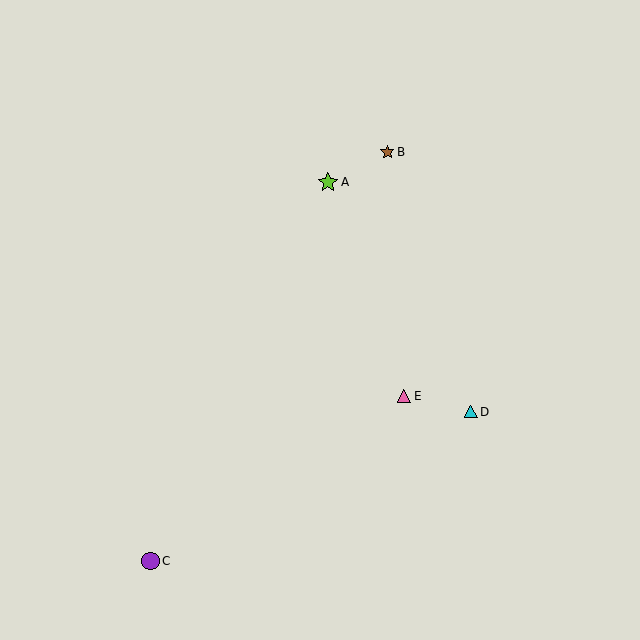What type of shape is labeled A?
Shape A is a lime star.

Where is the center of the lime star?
The center of the lime star is at (328, 182).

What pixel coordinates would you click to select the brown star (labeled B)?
Click at (387, 152) to select the brown star B.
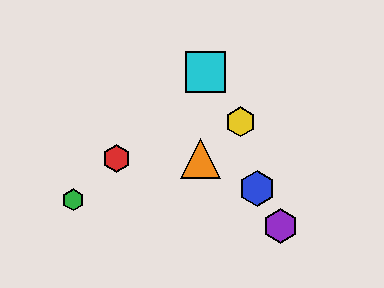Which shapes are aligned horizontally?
The red hexagon, the orange triangle are aligned horizontally.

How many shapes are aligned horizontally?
2 shapes (the red hexagon, the orange triangle) are aligned horizontally.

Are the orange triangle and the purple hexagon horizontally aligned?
No, the orange triangle is at y≈158 and the purple hexagon is at y≈226.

SHORT EXERCISE: Copy the listing word for word, excluding its pictures.

REPLY:
What type of shape is labeled A?
Shape A is a lime star.

Where is the center of the lime star?
The center of the lime star is at (328, 182).

What pixel coordinates would you click to select the brown star (labeled B)?
Click at (387, 152) to select the brown star B.
Which shapes are aligned horizontally?
The red hexagon, the orange triangle are aligned horizontally.

How many shapes are aligned horizontally?
2 shapes (the red hexagon, the orange triangle) are aligned horizontally.

Are the orange triangle and the purple hexagon horizontally aligned?
No, the orange triangle is at y≈158 and the purple hexagon is at y≈226.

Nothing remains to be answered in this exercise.